PROBLEM DETAILS.
Here is the task for the listing below: output exactly the lines from the one containing "How many differences" through the one containing "What distinguishes the two groups?", and leave out the pictures.

________________

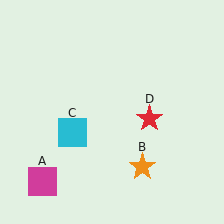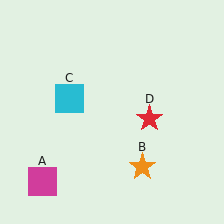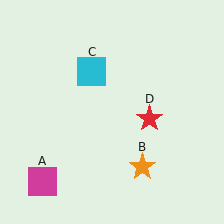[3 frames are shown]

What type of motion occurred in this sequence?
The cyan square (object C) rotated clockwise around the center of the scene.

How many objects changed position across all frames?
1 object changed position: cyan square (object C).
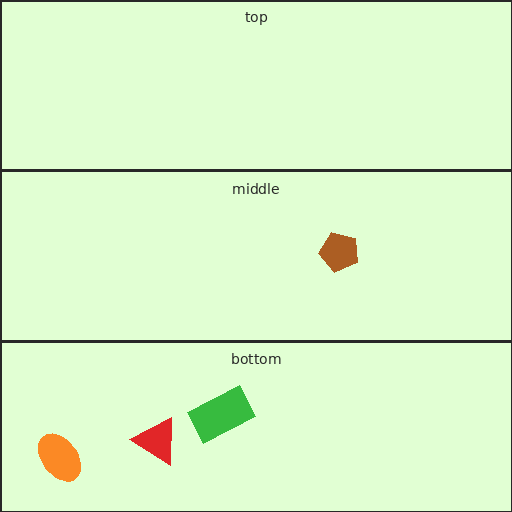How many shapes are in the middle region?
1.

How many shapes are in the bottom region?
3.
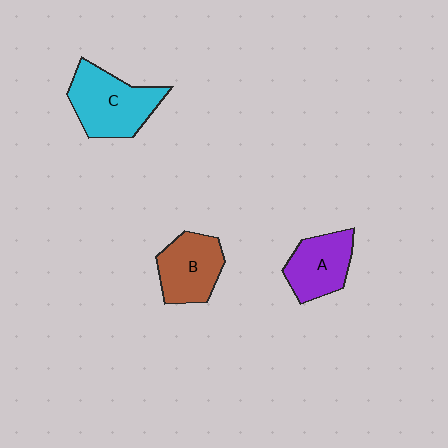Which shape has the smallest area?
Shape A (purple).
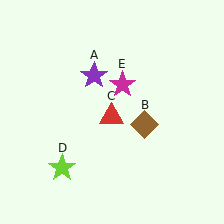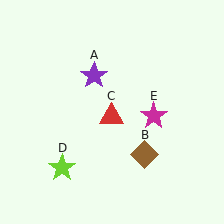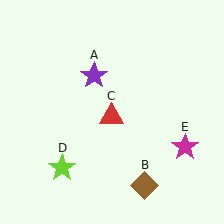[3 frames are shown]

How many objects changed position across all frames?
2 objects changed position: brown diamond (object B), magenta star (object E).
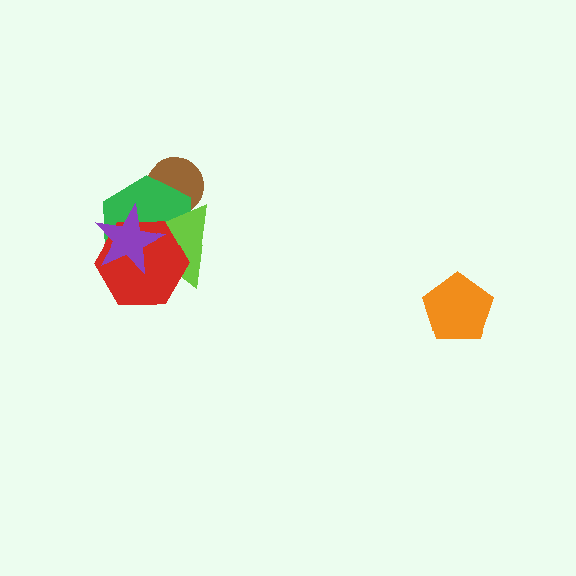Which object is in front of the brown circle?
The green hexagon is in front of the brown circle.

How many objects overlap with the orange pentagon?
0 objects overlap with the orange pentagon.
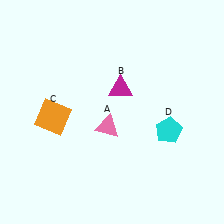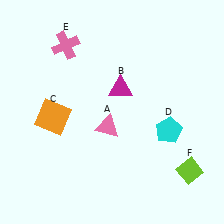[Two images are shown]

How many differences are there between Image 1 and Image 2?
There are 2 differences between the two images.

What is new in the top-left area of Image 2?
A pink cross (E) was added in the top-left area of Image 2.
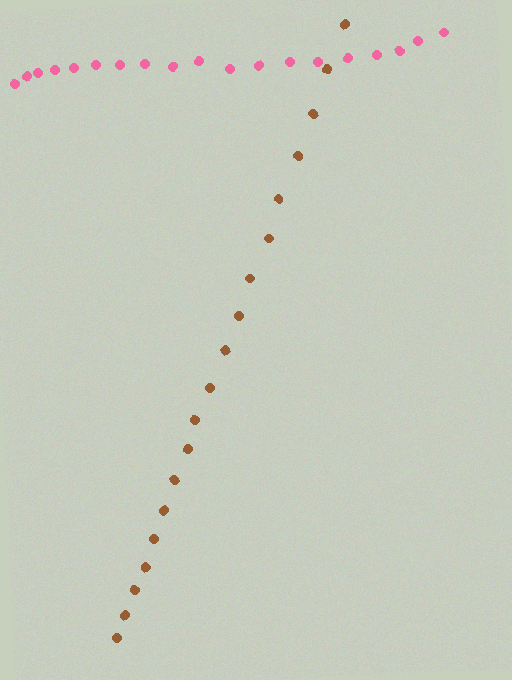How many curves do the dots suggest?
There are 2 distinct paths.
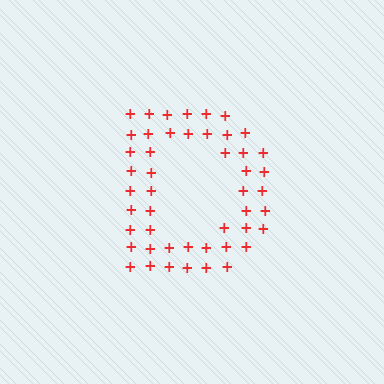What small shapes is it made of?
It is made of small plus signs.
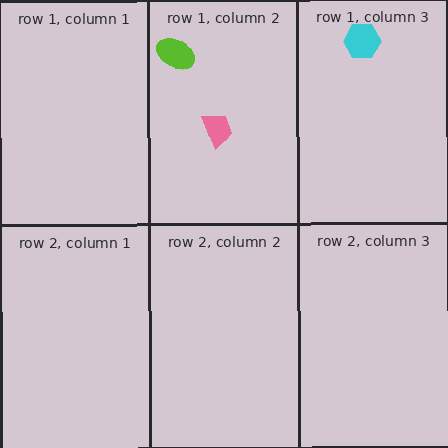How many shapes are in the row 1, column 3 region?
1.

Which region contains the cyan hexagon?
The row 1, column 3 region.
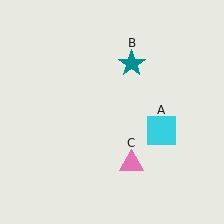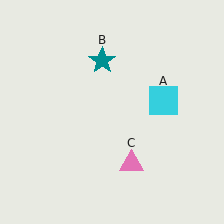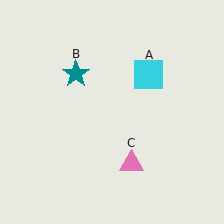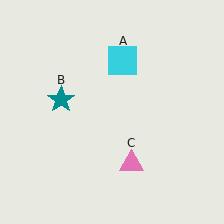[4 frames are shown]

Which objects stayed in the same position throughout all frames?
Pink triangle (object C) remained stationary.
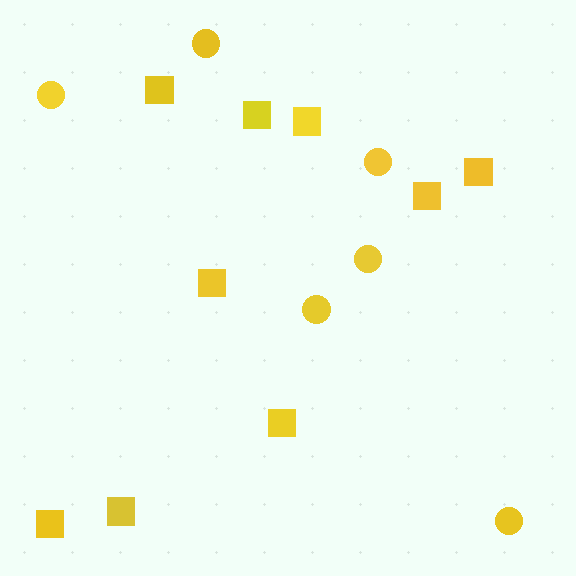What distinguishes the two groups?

________________

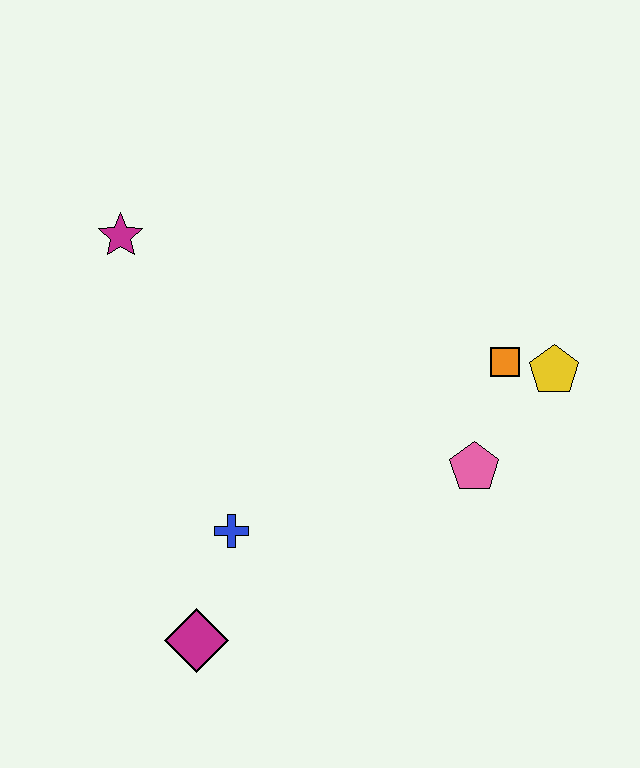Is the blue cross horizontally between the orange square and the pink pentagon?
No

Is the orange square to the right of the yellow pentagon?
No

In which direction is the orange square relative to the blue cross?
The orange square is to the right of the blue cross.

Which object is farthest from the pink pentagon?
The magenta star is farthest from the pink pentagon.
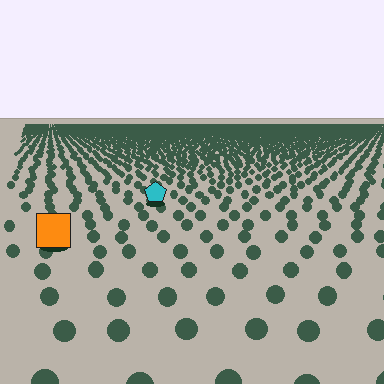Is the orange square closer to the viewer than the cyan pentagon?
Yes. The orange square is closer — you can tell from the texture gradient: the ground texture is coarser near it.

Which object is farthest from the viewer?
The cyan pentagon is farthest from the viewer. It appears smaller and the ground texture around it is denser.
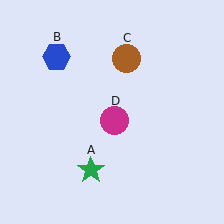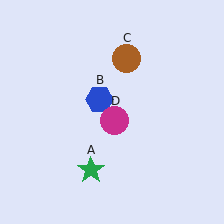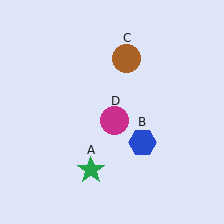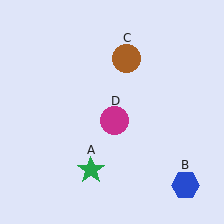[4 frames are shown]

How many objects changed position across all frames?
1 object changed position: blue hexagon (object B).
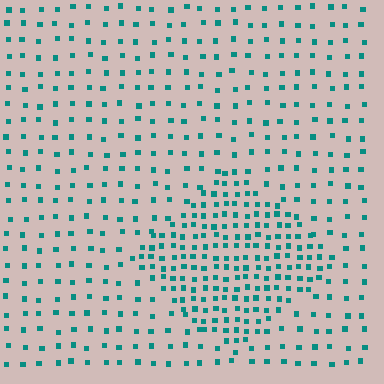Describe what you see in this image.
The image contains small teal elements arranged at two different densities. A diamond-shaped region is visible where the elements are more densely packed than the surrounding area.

________________

EXERCISE ANSWER.
How many differences are there between Image 1 and Image 2?
There are 2 differences between the two images.

What is new in the top-left area of Image 2?
A pink cross (E) was added in the top-left area of Image 2.
How many curves do the dots suggest?
There are 2 distinct paths.
What small shapes is it made of?
It is made of small plus signs.
How many shapes are in the row 1, column 3 region?
1.

Which region contains the cyan hexagon?
The row 1, column 3 region.
[4 frames are shown]

Which objects stayed in the same position throughout all frames?
Pink triangle (object C) remained stationary.
What distinguishes the two groups?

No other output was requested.